→ EXERCISE
Without the pictures, copy all the entries below exactly.

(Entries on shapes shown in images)
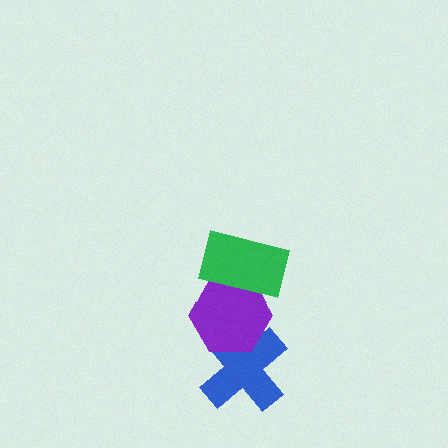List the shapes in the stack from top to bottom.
From top to bottom: the green rectangle, the purple hexagon, the blue cross.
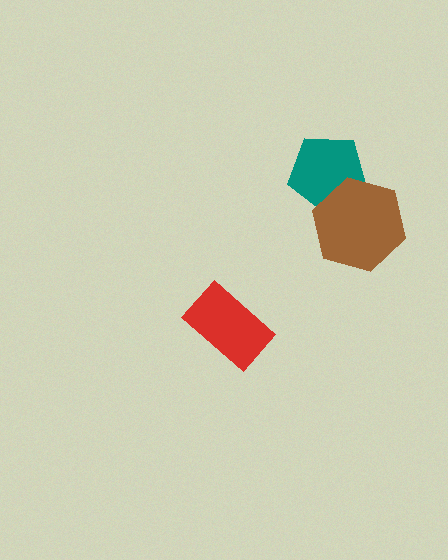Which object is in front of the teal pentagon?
The brown hexagon is in front of the teal pentagon.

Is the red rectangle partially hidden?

→ ANSWER IN FULL
List the shapes in the stack from top to bottom.
From top to bottom: the green rectangle, the purple hexagon, the blue cross.
Which object is in front of the teal pentagon?
The brown hexagon is in front of the teal pentagon.

Is the red rectangle partially hidden?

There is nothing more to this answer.